- _What you need to do_: Exactly the lines from the line that has "Which side of" through the final line below are to be retyped, and the pictures are not.
## Start
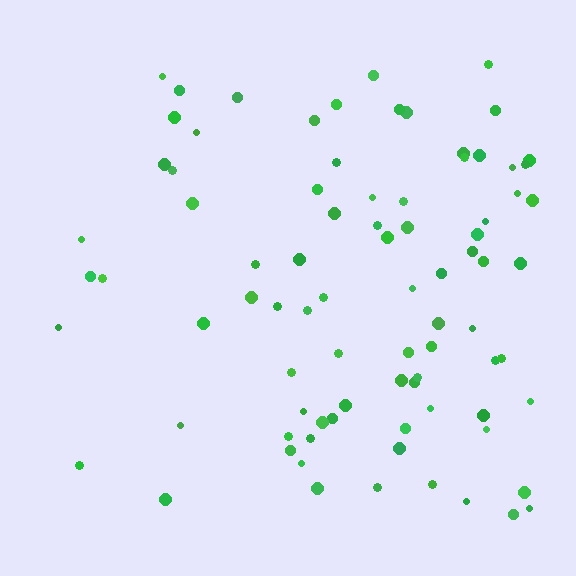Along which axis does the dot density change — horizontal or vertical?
Horizontal.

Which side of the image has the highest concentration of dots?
The right.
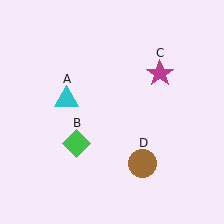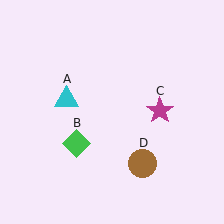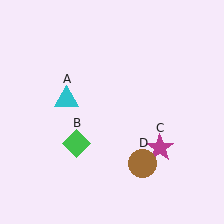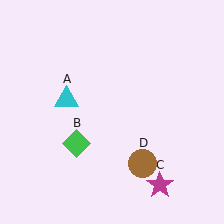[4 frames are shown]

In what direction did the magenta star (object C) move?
The magenta star (object C) moved down.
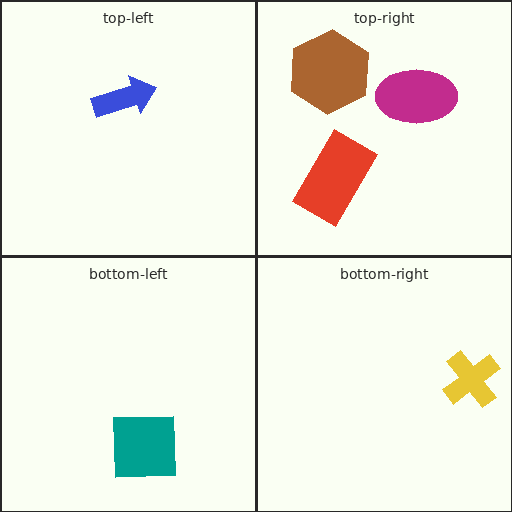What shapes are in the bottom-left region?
The teal square.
## End
- _Reply to the task_:
Which side of the image has the highest concentration of dots?
The right.
[4 frames are shown]

In what direction did the magenta star (object C) move?
The magenta star (object C) moved down.
What shapes are in the bottom-left region?
The teal square.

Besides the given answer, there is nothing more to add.